SHORT PROBLEM: In the records below, find the line containing "[3 frames are shown]" and the line containing "What colors correspond to each cluster?". Give again exactly those lines and every line between them, omitting the pictures.

Dataset entries:
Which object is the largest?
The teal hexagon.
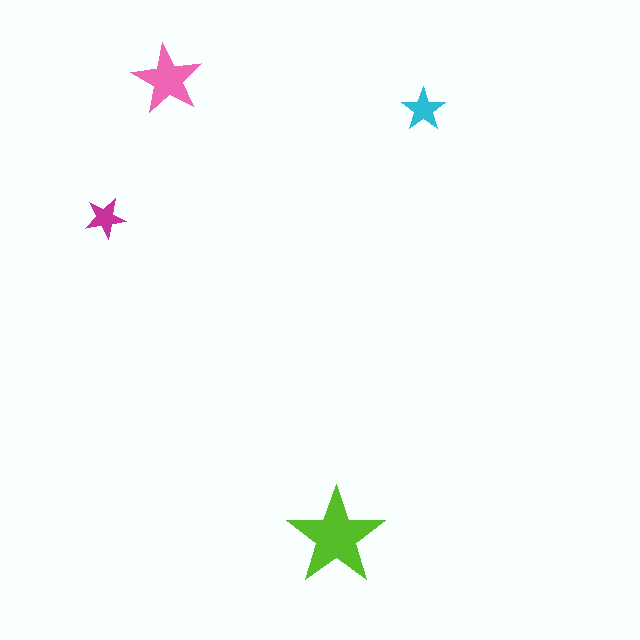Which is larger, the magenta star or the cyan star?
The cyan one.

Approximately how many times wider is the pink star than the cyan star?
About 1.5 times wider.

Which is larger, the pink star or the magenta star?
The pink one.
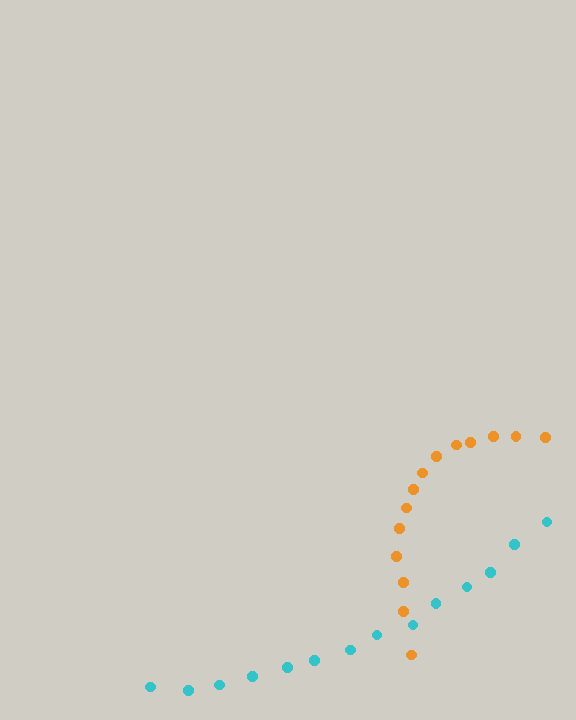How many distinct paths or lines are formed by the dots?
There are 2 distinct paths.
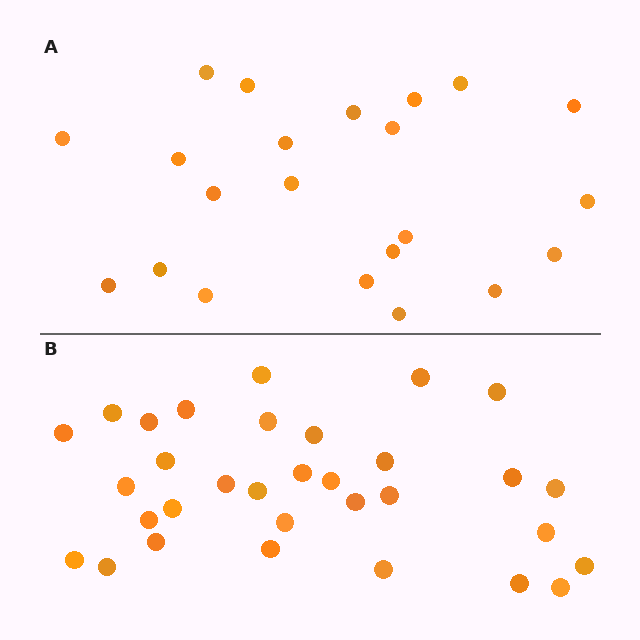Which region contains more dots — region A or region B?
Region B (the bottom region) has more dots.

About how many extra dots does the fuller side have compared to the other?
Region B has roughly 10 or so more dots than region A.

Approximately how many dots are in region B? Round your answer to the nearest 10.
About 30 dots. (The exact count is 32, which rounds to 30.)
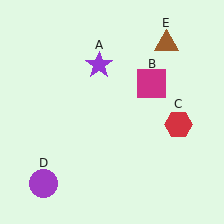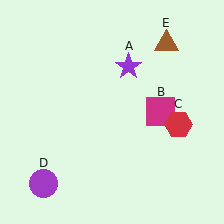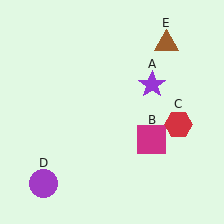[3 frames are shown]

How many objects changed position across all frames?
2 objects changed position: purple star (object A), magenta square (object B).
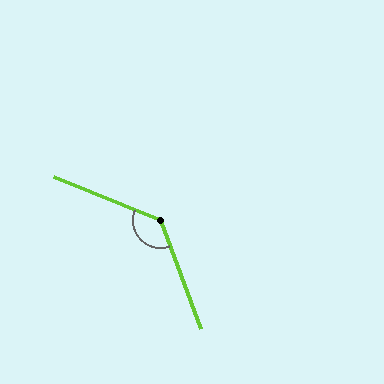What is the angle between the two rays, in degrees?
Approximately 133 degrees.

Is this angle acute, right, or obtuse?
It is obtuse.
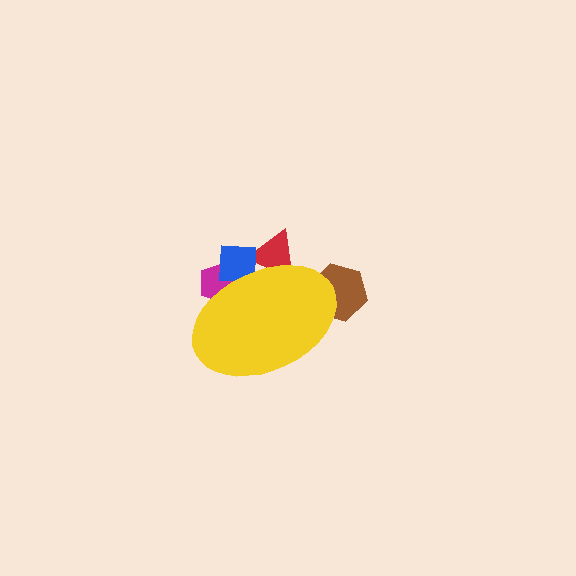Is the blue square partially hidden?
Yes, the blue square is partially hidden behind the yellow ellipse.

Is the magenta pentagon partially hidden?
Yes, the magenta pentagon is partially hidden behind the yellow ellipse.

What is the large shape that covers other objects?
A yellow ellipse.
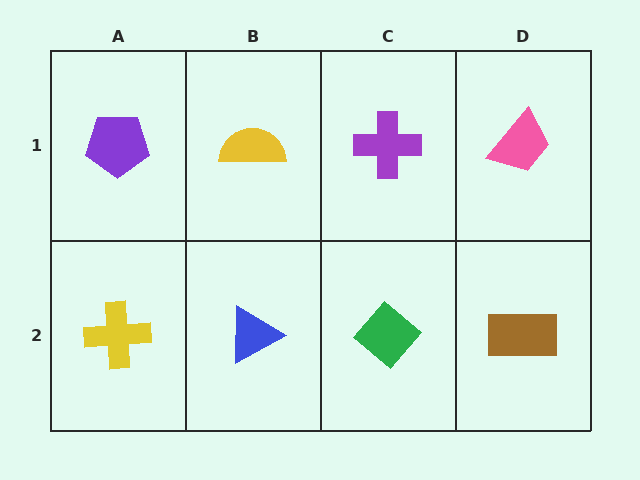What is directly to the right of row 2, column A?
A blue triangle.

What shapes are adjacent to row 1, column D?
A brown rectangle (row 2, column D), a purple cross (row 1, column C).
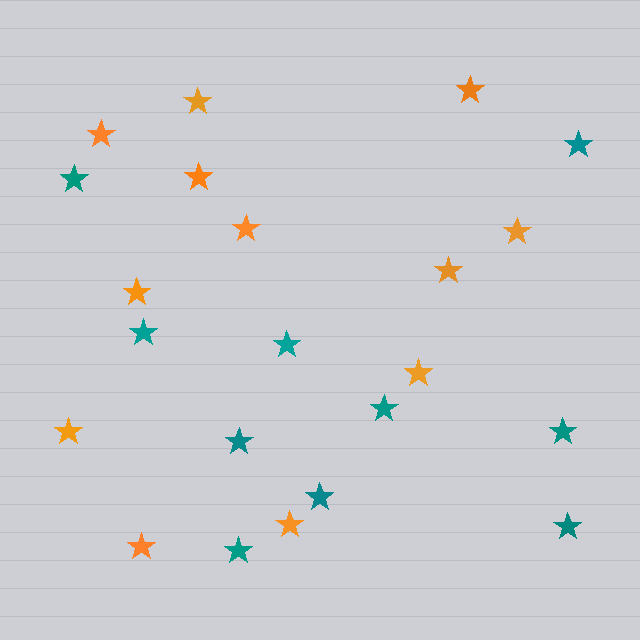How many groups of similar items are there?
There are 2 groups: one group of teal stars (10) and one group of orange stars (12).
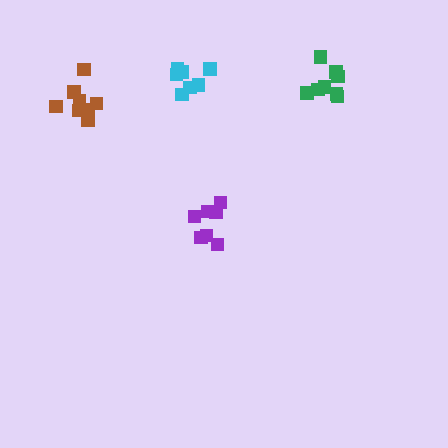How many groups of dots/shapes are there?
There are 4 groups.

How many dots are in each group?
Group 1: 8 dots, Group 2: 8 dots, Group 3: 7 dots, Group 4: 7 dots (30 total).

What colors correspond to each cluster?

...

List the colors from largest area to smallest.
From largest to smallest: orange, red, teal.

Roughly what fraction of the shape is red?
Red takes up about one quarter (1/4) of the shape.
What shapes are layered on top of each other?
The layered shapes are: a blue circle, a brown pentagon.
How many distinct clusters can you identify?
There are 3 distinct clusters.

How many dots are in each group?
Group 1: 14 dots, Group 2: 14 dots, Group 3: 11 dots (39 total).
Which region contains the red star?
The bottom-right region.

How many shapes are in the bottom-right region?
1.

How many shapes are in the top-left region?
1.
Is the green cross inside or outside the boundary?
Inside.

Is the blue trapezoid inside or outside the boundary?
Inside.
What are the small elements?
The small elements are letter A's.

---

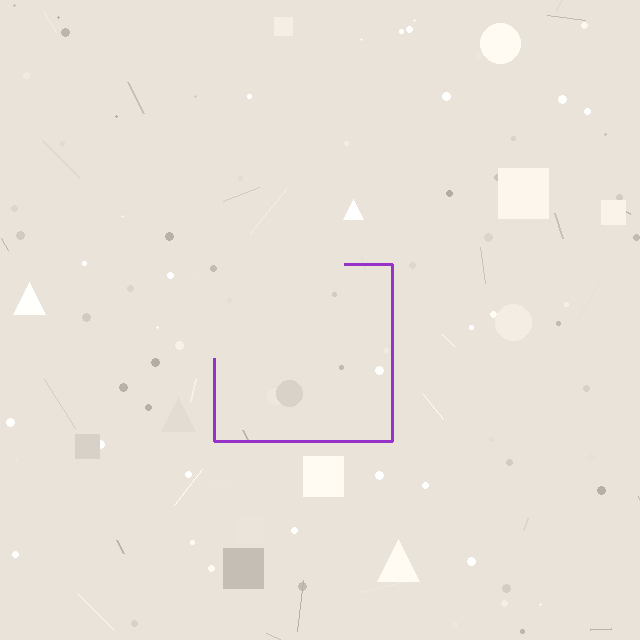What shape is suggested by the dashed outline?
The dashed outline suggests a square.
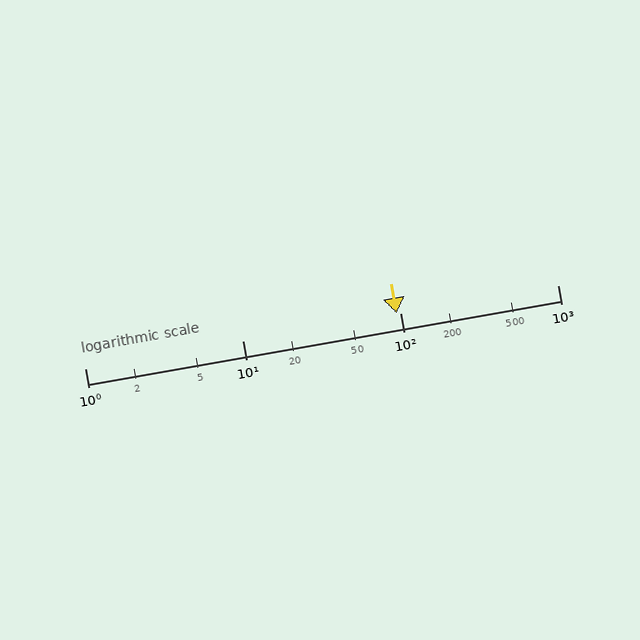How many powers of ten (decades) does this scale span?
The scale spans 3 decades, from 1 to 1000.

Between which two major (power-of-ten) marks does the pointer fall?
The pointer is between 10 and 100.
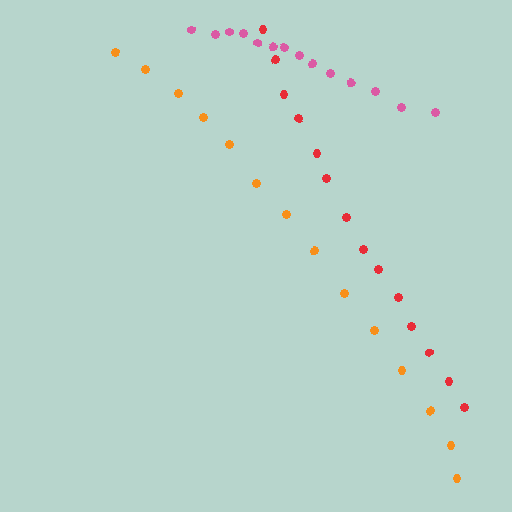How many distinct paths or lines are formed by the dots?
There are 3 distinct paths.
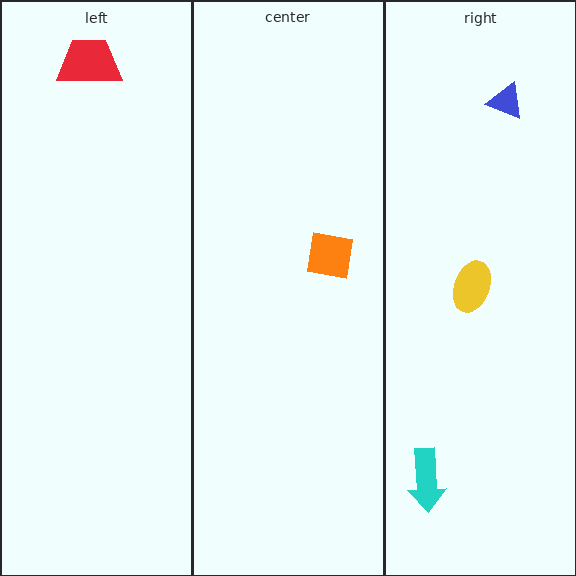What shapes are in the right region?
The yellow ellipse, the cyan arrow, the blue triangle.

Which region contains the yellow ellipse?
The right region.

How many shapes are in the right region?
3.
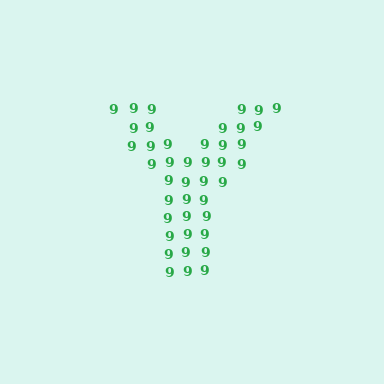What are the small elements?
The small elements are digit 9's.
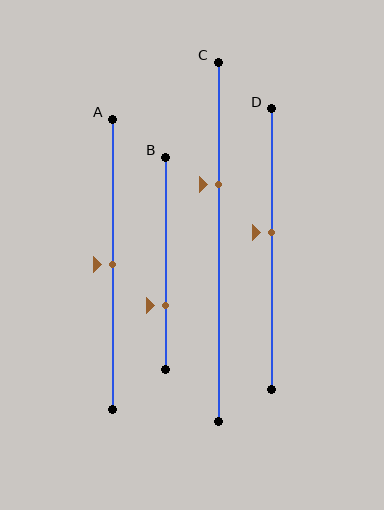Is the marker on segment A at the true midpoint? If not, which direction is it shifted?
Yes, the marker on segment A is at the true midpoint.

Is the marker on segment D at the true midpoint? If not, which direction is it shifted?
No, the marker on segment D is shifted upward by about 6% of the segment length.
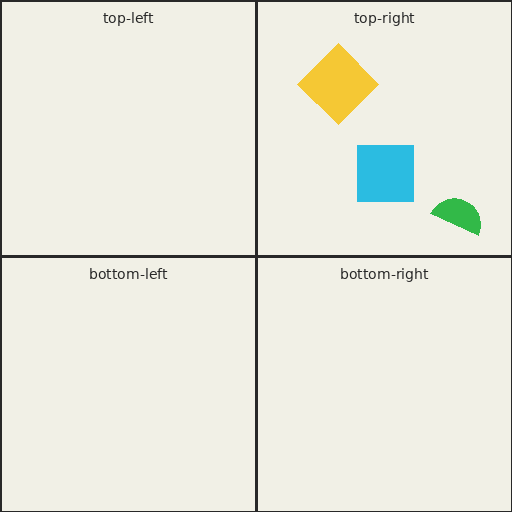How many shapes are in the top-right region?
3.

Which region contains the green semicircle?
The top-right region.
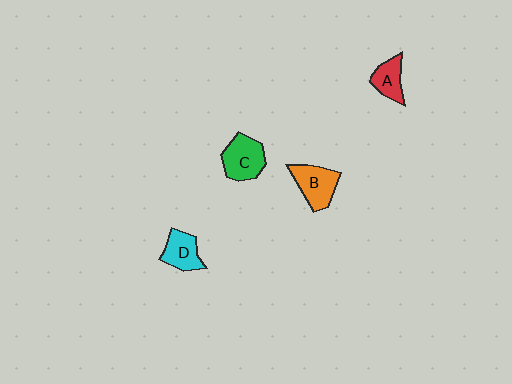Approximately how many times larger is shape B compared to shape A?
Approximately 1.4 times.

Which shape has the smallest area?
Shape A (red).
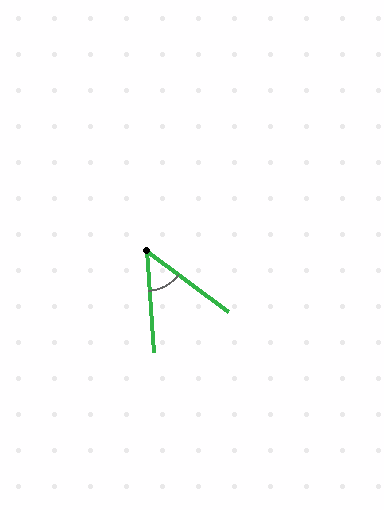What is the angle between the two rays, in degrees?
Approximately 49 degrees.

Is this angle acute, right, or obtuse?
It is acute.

RESPONSE TO THIS EXERCISE:
[3 frames are shown]

How many objects changed position across all frames?
2 objects changed position: purple star (object A), magenta square (object B).
What is the angle between the two rays, in degrees?
Approximately 133 degrees.

Is this angle acute, right, or obtuse?
It is obtuse.
Is the blue square partially hidden?
Yes, the blue square is partially hidden behind the yellow ellipse.

Is the magenta pentagon partially hidden?
Yes, the magenta pentagon is partially hidden behind the yellow ellipse.

What is the large shape that covers other objects?
A yellow ellipse.
What is directly to the right of row 2, column A?
A blue triangle.

What shapes are adjacent to row 1, column D?
A brown rectangle (row 2, column D), a purple cross (row 1, column C).
How many groups of similar items are there?
There are 2 groups: one group of teal stars (10) and one group of orange stars (12).
How many groups of dots/shapes are there?
There are 4 groups.

How many dots are in each group?
Group 1: 8 dots, Group 2: 8 dots, Group 3: 7 dots, Group 4: 7 dots (30 total).

What colors correspond to each cluster?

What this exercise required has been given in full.